#### Instruction
Transcribe the lines below verbatim, skipping the images.

#### Input

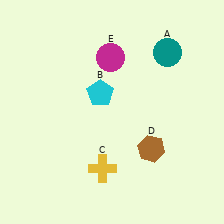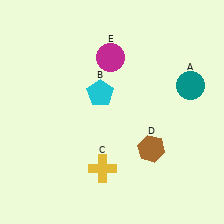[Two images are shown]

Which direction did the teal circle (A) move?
The teal circle (A) moved down and to the right.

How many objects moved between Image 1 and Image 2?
1 object moved between the two images.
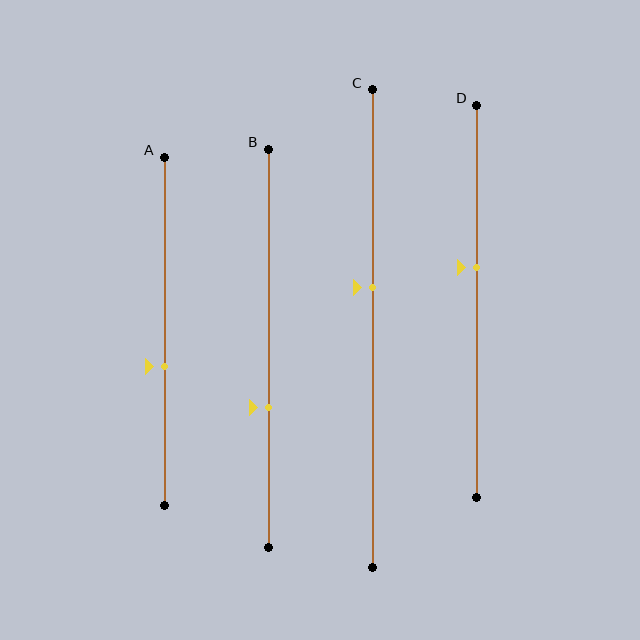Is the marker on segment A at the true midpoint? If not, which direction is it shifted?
No, the marker on segment A is shifted downward by about 10% of the segment length.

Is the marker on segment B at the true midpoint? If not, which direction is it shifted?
No, the marker on segment B is shifted downward by about 15% of the segment length.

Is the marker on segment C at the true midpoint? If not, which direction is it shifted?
No, the marker on segment C is shifted upward by about 9% of the segment length.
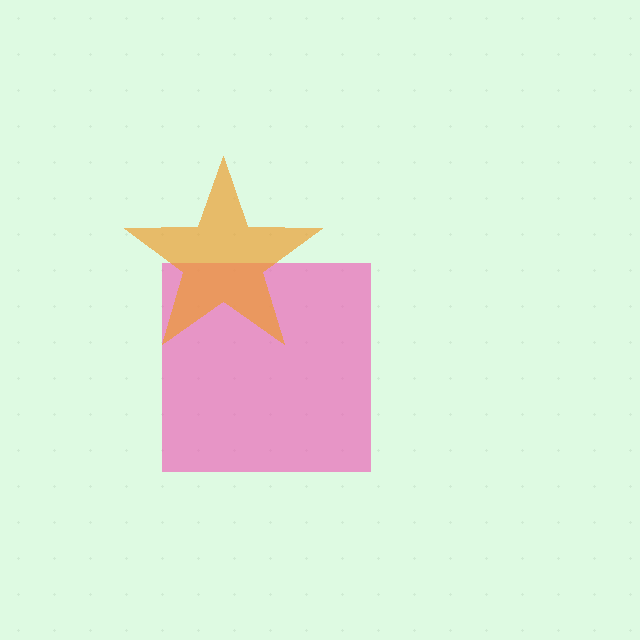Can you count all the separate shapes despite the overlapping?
Yes, there are 2 separate shapes.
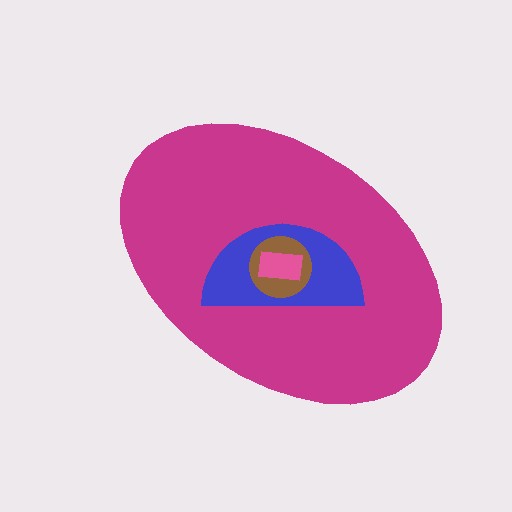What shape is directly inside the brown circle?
The pink rectangle.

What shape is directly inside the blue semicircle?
The brown circle.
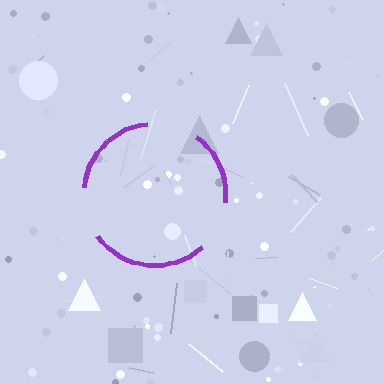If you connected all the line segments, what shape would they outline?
They would outline a circle.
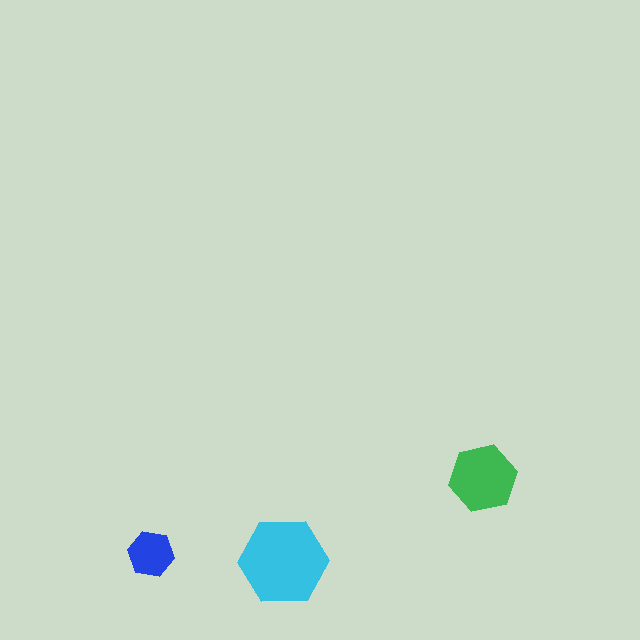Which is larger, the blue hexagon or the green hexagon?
The green one.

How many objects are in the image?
There are 3 objects in the image.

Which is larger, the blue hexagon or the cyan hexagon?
The cyan one.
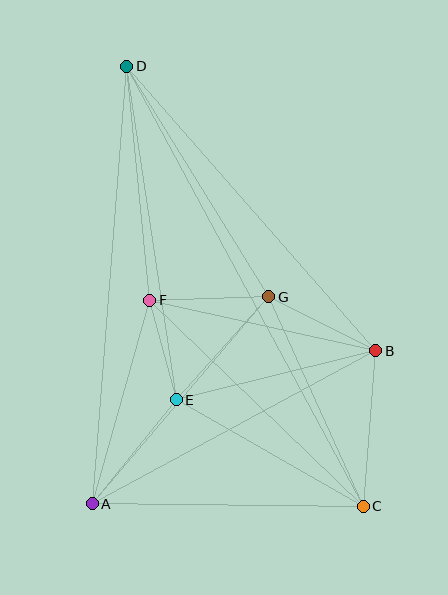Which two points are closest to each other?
Points E and F are closest to each other.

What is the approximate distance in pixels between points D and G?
The distance between D and G is approximately 271 pixels.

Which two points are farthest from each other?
Points C and D are farthest from each other.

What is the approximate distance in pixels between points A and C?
The distance between A and C is approximately 271 pixels.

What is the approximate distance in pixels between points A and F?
The distance between A and F is approximately 211 pixels.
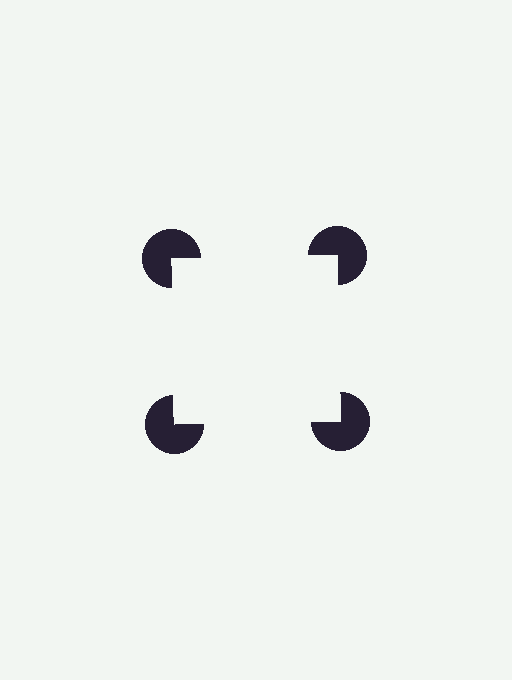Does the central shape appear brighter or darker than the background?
It typically appears slightly brighter than the background, even though no actual brightness change is drawn.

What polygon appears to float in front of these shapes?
An illusory square — its edges are inferred from the aligned wedge cuts in the pac-man discs, not physically drawn.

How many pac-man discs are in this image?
There are 4 — one at each vertex of the illusory square.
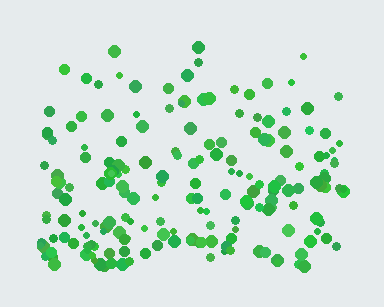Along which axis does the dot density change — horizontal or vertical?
Vertical.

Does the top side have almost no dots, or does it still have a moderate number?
Still a moderate number, just noticeably fewer than the bottom.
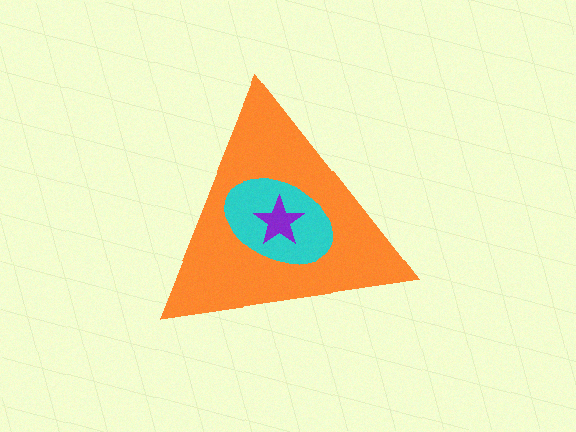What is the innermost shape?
The purple star.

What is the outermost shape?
The orange triangle.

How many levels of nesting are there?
3.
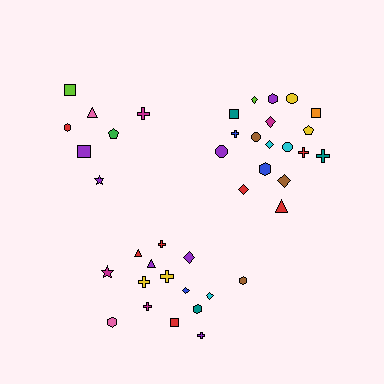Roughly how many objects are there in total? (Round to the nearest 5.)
Roughly 40 objects in total.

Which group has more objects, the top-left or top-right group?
The top-right group.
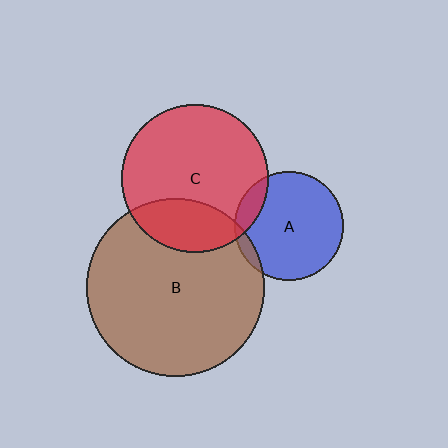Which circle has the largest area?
Circle B (brown).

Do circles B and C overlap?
Yes.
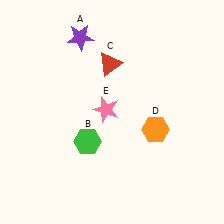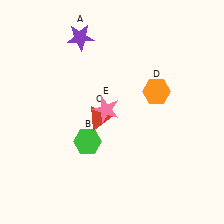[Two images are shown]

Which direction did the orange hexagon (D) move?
The orange hexagon (D) moved up.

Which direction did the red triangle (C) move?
The red triangle (C) moved down.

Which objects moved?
The objects that moved are: the red triangle (C), the orange hexagon (D).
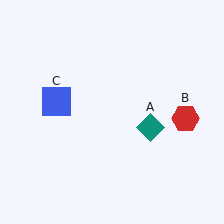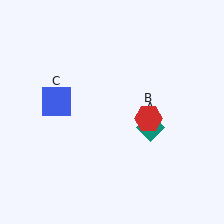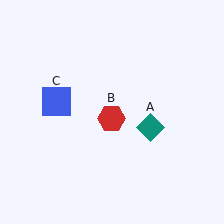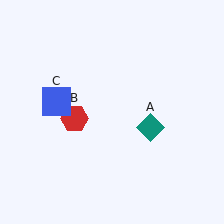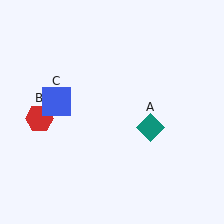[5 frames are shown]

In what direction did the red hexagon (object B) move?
The red hexagon (object B) moved left.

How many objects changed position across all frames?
1 object changed position: red hexagon (object B).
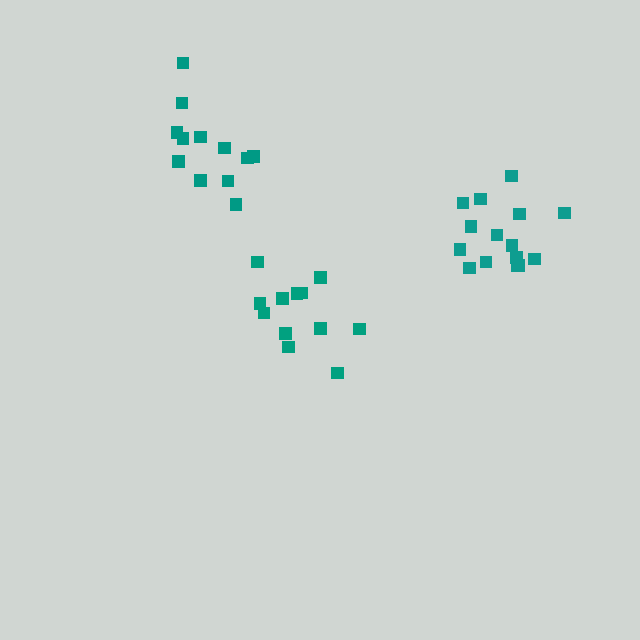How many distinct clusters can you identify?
There are 3 distinct clusters.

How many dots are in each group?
Group 1: 12 dots, Group 2: 15 dots, Group 3: 12 dots (39 total).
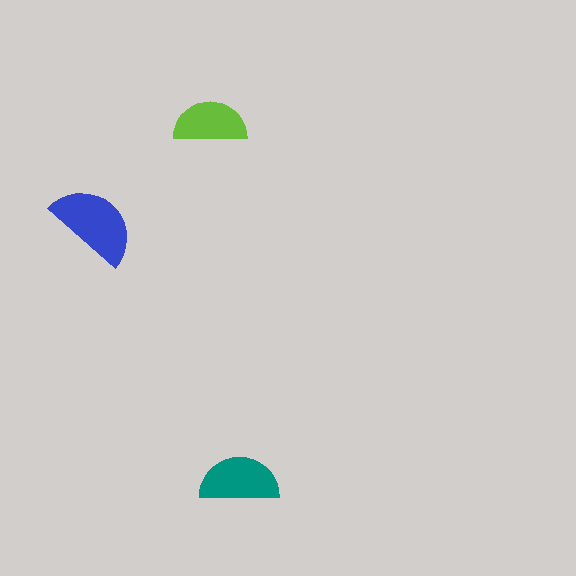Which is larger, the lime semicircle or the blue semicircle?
The blue one.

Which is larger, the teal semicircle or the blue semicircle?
The blue one.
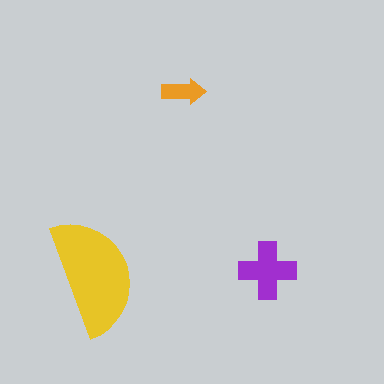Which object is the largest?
The yellow semicircle.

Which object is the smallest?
The orange arrow.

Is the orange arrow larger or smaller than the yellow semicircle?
Smaller.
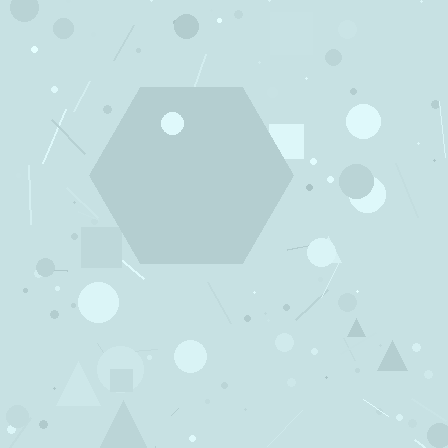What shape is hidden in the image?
A hexagon is hidden in the image.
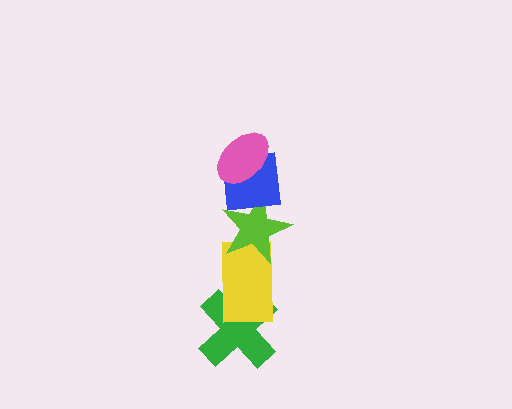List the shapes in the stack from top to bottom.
From top to bottom: the pink ellipse, the blue square, the lime star, the yellow rectangle, the green cross.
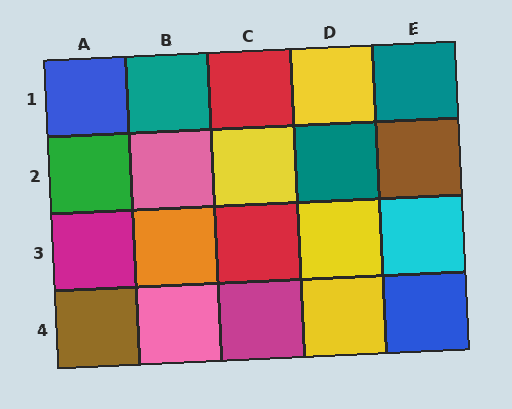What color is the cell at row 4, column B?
Pink.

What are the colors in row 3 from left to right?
Magenta, orange, red, yellow, cyan.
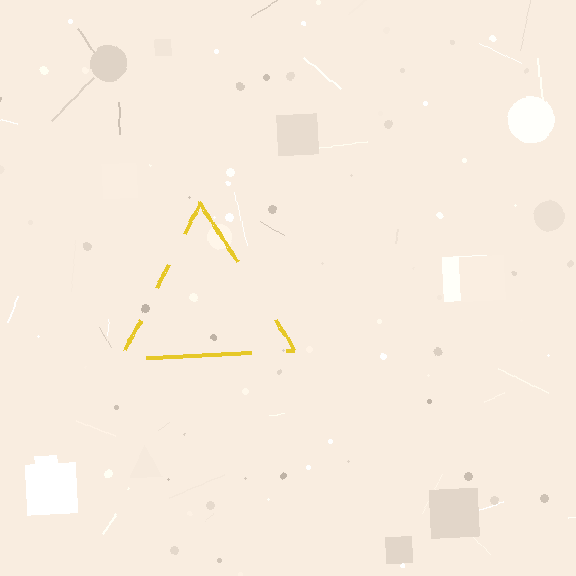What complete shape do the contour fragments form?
The contour fragments form a triangle.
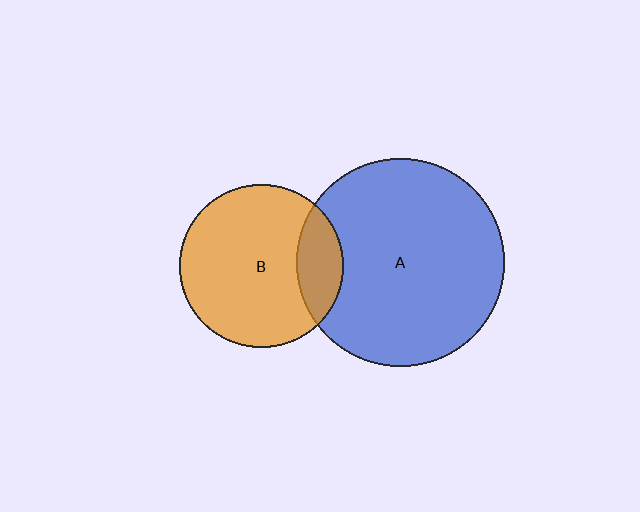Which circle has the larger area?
Circle A (blue).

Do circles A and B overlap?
Yes.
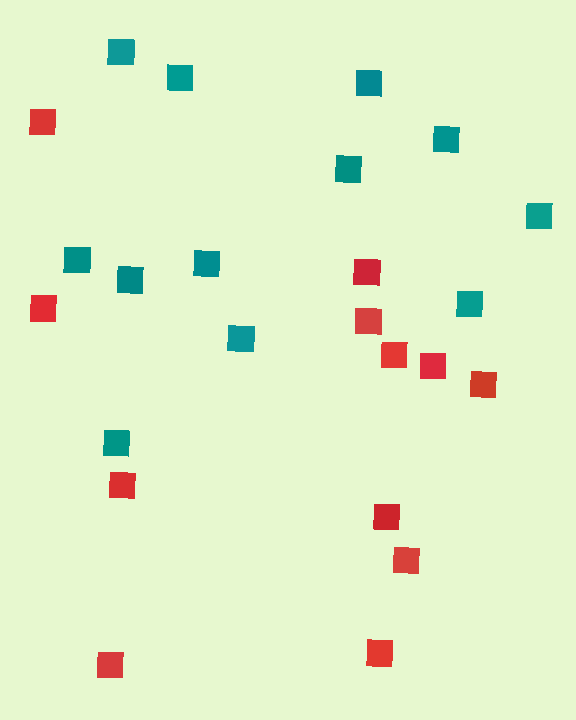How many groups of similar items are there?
There are 2 groups: one group of red squares (12) and one group of teal squares (12).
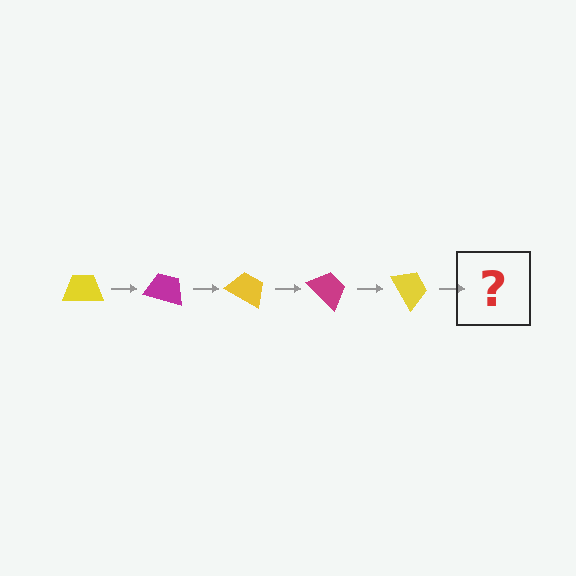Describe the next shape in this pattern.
It should be a magenta trapezoid, rotated 75 degrees clockwise from the start.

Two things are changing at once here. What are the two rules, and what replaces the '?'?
The two rules are that it rotates 15 degrees clockwise each step and the color cycles through yellow and magenta. The '?' should be a magenta trapezoid, rotated 75 degrees clockwise from the start.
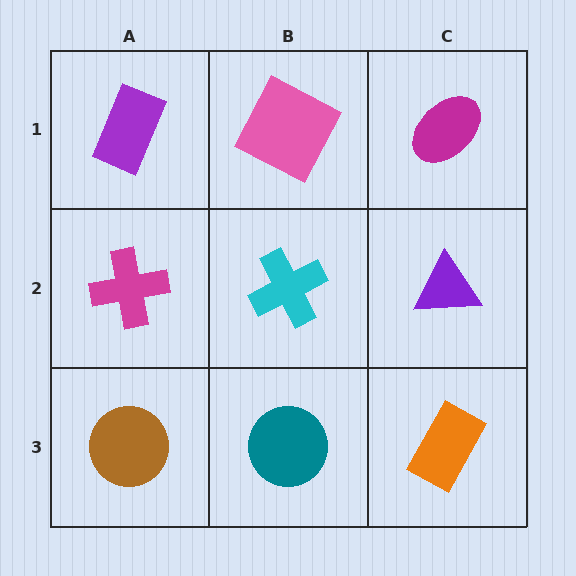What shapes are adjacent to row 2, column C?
A magenta ellipse (row 1, column C), an orange rectangle (row 3, column C), a cyan cross (row 2, column B).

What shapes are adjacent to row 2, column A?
A purple rectangle (row 1, column A), a brown circle (row 3, column A), a cyan cross (row 2, column B).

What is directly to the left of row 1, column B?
A purple rectangle.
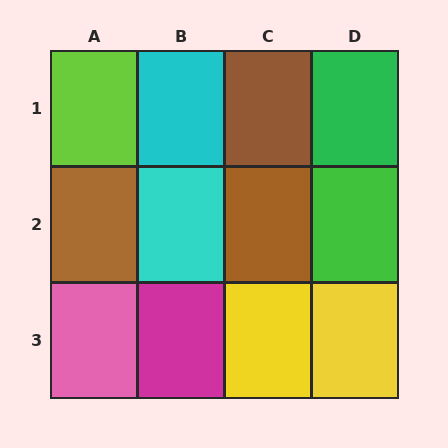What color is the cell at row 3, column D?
Yellow.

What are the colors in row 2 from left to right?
Brown, cyan, brown, green.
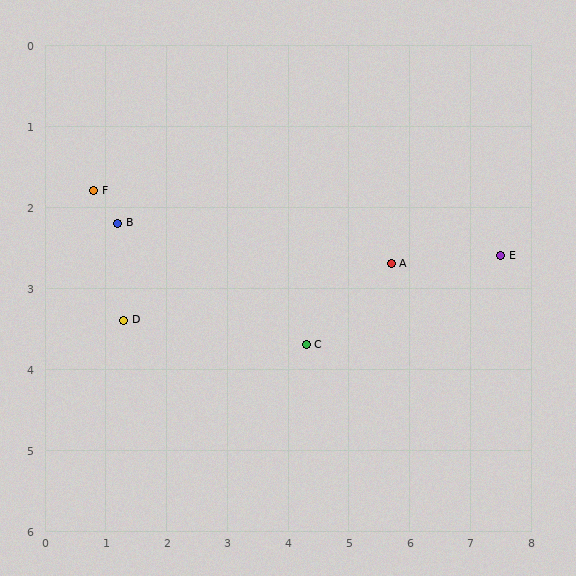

#### Solution to this exercise
[Two images are shown]

Which direction did the teal circle (A) move?
The teal circle (A) moved down and to the right.

How many objects moved between Image 1 and Image 2?
1 object moved between the two images.
Is the marker on segment A at the true midpoint? If not, which direction is it shifted?
No, the marker on segment A is shifted downward by about 10% of the segment length.

Is the marker on segment B at the true midpoint? If not, which direction is it shifted?
No, the marker on segment B is shifted downward by about 15% of the segment length.

Is the marker on segment C at the true midpoint? If not, which direction is it shifted?
No, the marker on segment C is shifted upward by about 9% of the segment length.
Can you count all the separate shapes despite the overlapping?
Yes, there are 2 separate shapes.
What shape is directly inside the brown circle?
The pink rectangle.

What shape is directly inside the blue semicircle?
The brown circle.
If you connected all the line segments, what shape would they outline?
They would outline a circle.
Which is larger, the blue hexagon or the green hexagon?
The green one.

How many objects are in the image?
There are 3 objects in the image.

Which is larger, the blue hexagon or the cyan hexagon?
The cyan one.
Which two points are closest to each other?
Points E and F are closest to each other.

What is the approximate distance in pixels between points D and G?
The distance between D and G is approximately 271 pixels.

Which two points are farthest from each other?
Points C and D are farthest from each other.

What is the approximate distance in pixels between points A and C?
The distance between A and C is approximately 271 pixels.

What is the approximate distance in pixels between points A and F?
The distance between A and F is approximately 211 pixels.
Does the central shape appear brighter or darker than the background?
It typically appears slightly brighter than the background, even though no actual brightness change is drawn.

What polygon appears to float in front of these shapes?
An illusory square — its edges are inferred from the aligned wedge cuts in the pac-man discs, not physically drawn.

How many pac-man discs are in this image?
There are 4 — one at each vertex of the illusory square.
Along which axis does the dot density change — horizontal or vertical?
Vertical.

Does the top side have almost no dots, or does it still have a moderate number?
Still a moderate number, just noticeably fewer than the bottom.
What is the innermost shape?
The purple star.

What is the outermost shape?
The orange triangle.

How many levels of nesting are there?
3.
Roughly how many objects are there in total? (Round to the nearest 5.)
Roughly 40 objects in total.

Which group has more objects, the top-left or top-right group?
The top-right group.
Which circle has the largest area?
Circle B (brown).

Do circles B and C overlap?
Yes.
[Two images are shown]

Which direction did the orange hexagon (D) move?
The orange hexagon (D) moved up.

Which direction did the red triangle (C) move?
The red triangle (C) moved down.

Which objects moved?
The objects that moved are: the red triangle (C), the orange hexagon (D).
[5 frames are shown]

In what direction did the red hexagon (object B) move?
The red hexagon (object B) moved left.

How many objects changed position across all frames?
1 object changed position: red hexagon (object B).
How many distinct clusters can you identify?
There are 3 distinct clusters.

How many dots are in each group?
Group 1: 12 dots, Group 2: 15 dots, Group 3: 12 dots (39 total).
Which is larger, the lime semicircle or the blue semicircle?
The blue one.

Which is larger, the teal semicircle or the blue semicircle?
The blue one.
Which object is the largest?
The yellow semicircle.

Which object is the smallest?
The orange arrow.

Is the orange arrow larger or smaller than the yellow semicircle?
Smaller.
What shape is hidden in the image?
A hexagon is hidden in the image.
List the shapes in the stack from top to bottom.
From top to bottom: the pink ellipse, the blue square, the lime star, the yellow rectangle, the green cross.
What color is the cell at row 4, column B?
Pink.

What are the colors in row 3 from left to right?
Magenta, orange, red, yellow, cyan.
What complete shape do the contour fragments form?
The contour fragments form a triangle.
Which circle has the larger area?
Circle A (blue).

Do circles A and B overlap?
Yes.
How many groups of similar items are there?
There are 2 groups: one group of red squares (12) and one group of teal squares (12).
Describe the next shape in this pattern.
It should be a magenta trapezoid, rotated 75 degrees clockwise from the start.

Two things are changing at once here. What are the two rules, and what replaces the '?'?
The two rules are that it rotates 15 degrees clockwise each step and the color cycles through yellow and magenta. The '?' should be a magenta trapezoid, rotated 75 degrees clockwise from the start.
What shapes are adjacent to row 2, column C?
A magenta ellipse (row 1, column C), an orange rectangle (row 3, column C), a cyan cross (row 2, column B).

What shapes are adjacent to row 2, column A?
A purple rectangle (row 1, column A), a brown circle (row 3, column A), a cyan cross (row 2, column B).

What is directly to the left of row 1, column B?
A purple rectangle.
What color is the cell at row 3, column D?
Yellow.

What are the colors in row 2 from left to right?
Brown, cyan, brown, green.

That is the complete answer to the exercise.